Work to complete: Transcribe everything in the data word for word. Pictures are left out.

--- Given records ---

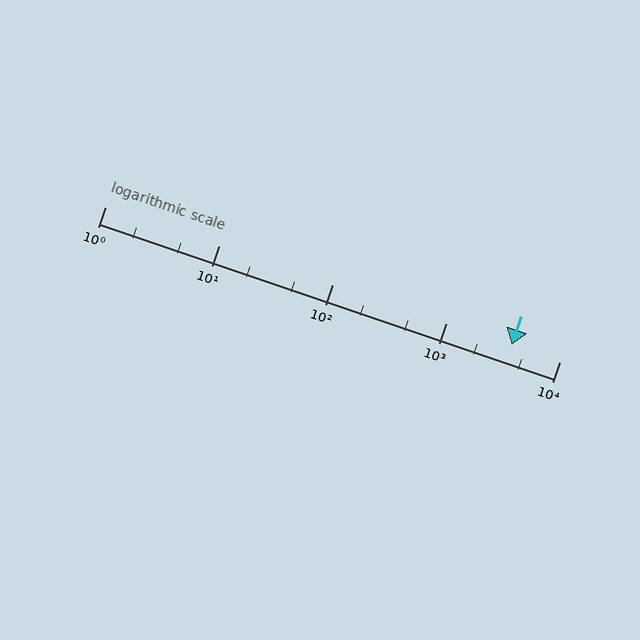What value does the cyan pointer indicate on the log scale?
The pointer indicates approximately 3800.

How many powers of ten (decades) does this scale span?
The scale spans 4 decades, from 1 to 10000.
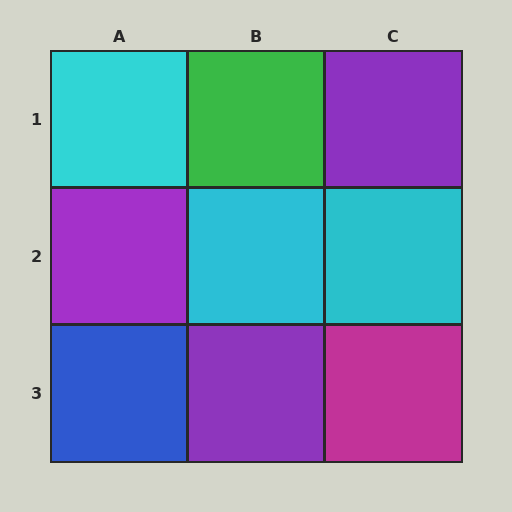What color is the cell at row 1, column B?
Green.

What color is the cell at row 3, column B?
Purple.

---

Solution to this exercise:
What value does the cyan pointer indicate on the log scale?
The pointer indicates approximately 3800.

How many powers of ten (decades) does this scale span?
The scale spans 4 decades, from 1 to 10000.
What color is the cell at row 1, column B?
Green.

What color is the cell at row 3, column B?
Purple.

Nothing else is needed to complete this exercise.